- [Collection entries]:
· · ·
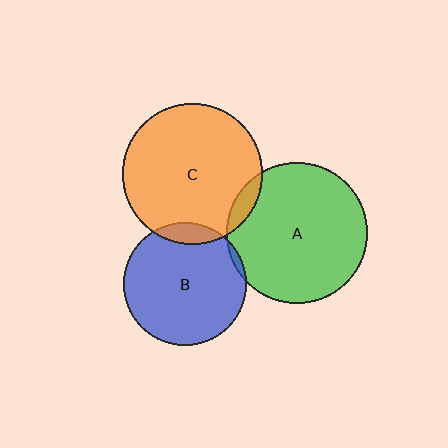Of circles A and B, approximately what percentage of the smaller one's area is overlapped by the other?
Approximately 5%.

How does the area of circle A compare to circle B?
Approximately 1.3 times.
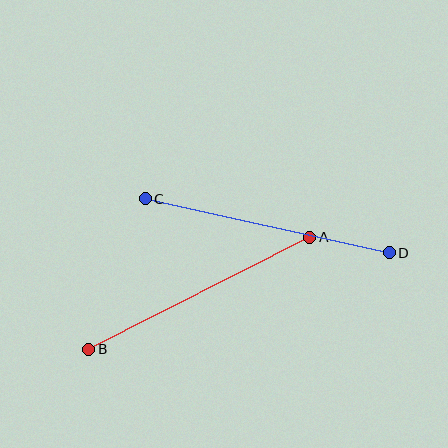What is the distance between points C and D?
The distance is approximately 250 pixels.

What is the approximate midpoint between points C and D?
The midpoint is at approximately (267, 226) pixels.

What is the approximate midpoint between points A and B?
The midpoint is at approximately (199, 293) pixels.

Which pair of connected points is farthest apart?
Points C and D are farthest apart.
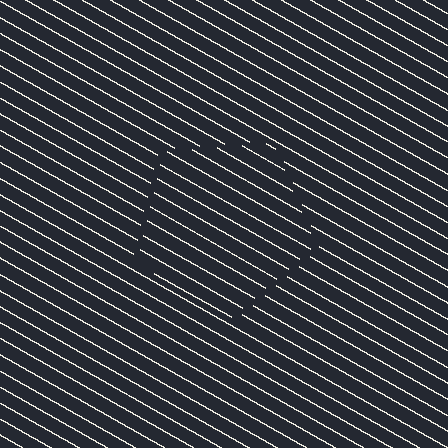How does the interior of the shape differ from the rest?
The interior of the shape contains the same grating, shifted by half a period — the contour is defined by the phase discontinuity where line-ends from the inner and outer gratings abut.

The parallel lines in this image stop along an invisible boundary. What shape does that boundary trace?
An illusory pentagon. The interior of the shape contains the same grating, shifted by half a period — the contour is defined by the phase discontinuity where line-ends from the inner and outer gratings abut.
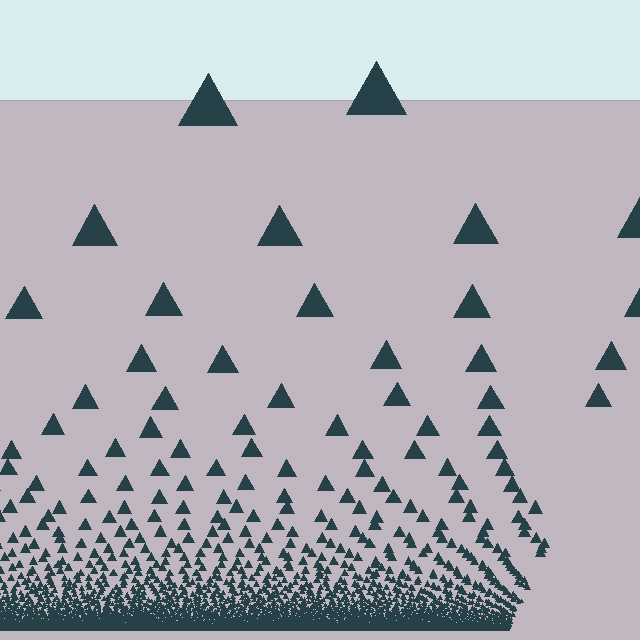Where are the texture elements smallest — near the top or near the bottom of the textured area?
Near the bottom.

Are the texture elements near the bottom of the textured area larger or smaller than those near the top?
Smaller. The gradient is inverted — elements near the bottom are smaller and denser.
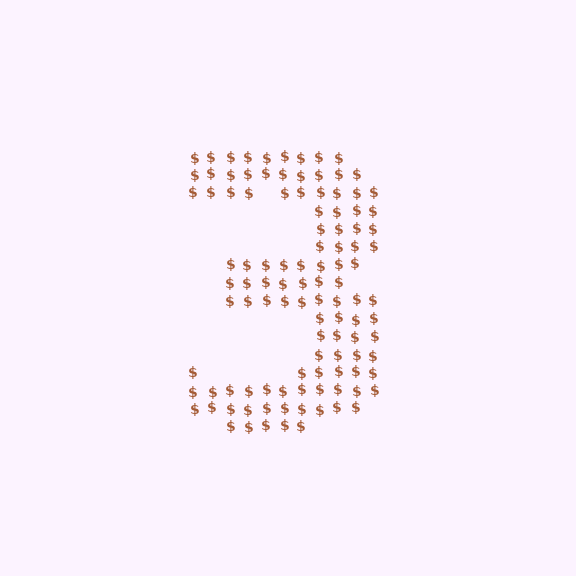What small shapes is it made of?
It is made of small dollar signs.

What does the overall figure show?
The overall figure shows the digit 3.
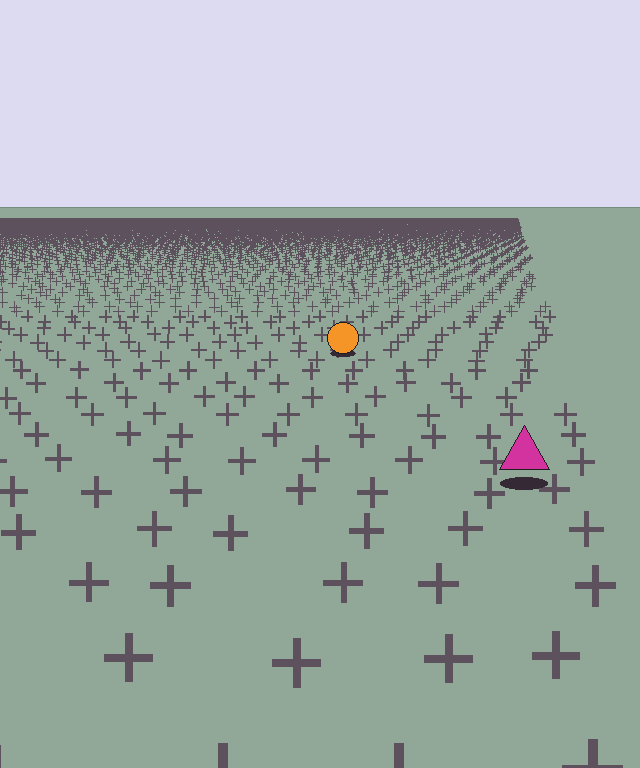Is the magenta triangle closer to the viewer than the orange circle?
Yes. The magenta triangle is closer — you can tell from the texture gradient: the ground texture is coarser near it.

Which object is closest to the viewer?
The magenta triangle is closest. The texture marks near it are larger and more spread out.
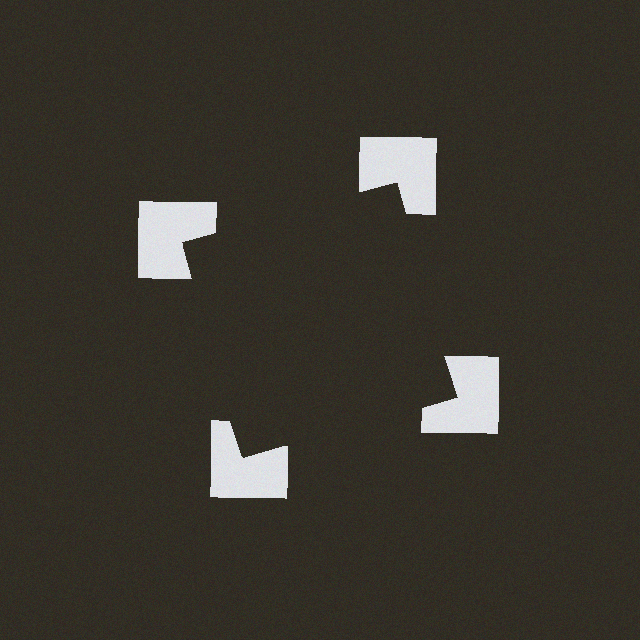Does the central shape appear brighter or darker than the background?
It typically appears slightly darker than the background, even though no actual brightness change is drawn.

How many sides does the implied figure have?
4 sides.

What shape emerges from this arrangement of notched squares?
An illusory square — its edges are inferred from the aligned wedge cuts in the notched squares, not physically drawn.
· · ·
- [What is expected]:
Leave the pictures out and reproduce each record exactly as written.

- [Answer to the exercise]:
Of circles A and B, approximately what percentage of the smaller one's area is overlapped by the other?
Approximately 5%.

How does the area of circle A compare to circle B?
Approximately 1.3 times.
What is the distance between points C and D?
The distance is approximately 250 pixels.

What is the approximate midpoint between points C and D?
The midpoint is at approximately (267, 226) pixels.

What is the approximate midpoint between points A and B?
The midpoint is at approximately (199, 293) pixels.

Which pair of connected points is farthest apart?
Points C and D are farthest apart.
How does the interior of the shape differ from the rest?
The interior of the shape contains the same grating, shifted by half a period — the contour is defined by the phase discontinuity where line-ends from the inner and outer gratings abut.

The parallel lines in this image stop along an invisible boundary. What shape does that boundary trace?
An illusory pentagon. The interior of the shape contains the same grating, shifted by half a period — the contour is defined by the phase discontinuity where line-ends from the inner and outer gratings abut.
Where are the texture elements smallest — near the top or near the bottom of the textured area?
Near the bottom.

Are the texture elements near the bottom of the textured area larger or smaller than those near the top?
Smaller. The gradient is inverted — elements near the bottom are smaller and denser.
What small shapes is it made of?
It is made of small dollar signs.

What does the overall figure show?
The overall figure shows the digit 3.
Is the magenta triangle closer to the viewer than the orange circle?
Yes. The magenta triangle is closer — you can tell from the texture gradient: the ground texture is coarser near it.

Which object is closest to the viewer?
The magenta triangle is closest. The texture marks near it are larger and more spread out.
Does the central shape appear brighter or darker than the background?
It typically appears slightly darker than the background, even though no actual brightness change is drawn.

How many sides does the implied figure have?
4 sides.

What shape emerges from this arrangement of notched squares?
An illusory square — its edges are inferred from the aligned wedge cuts in the notched squares, not physically drawn.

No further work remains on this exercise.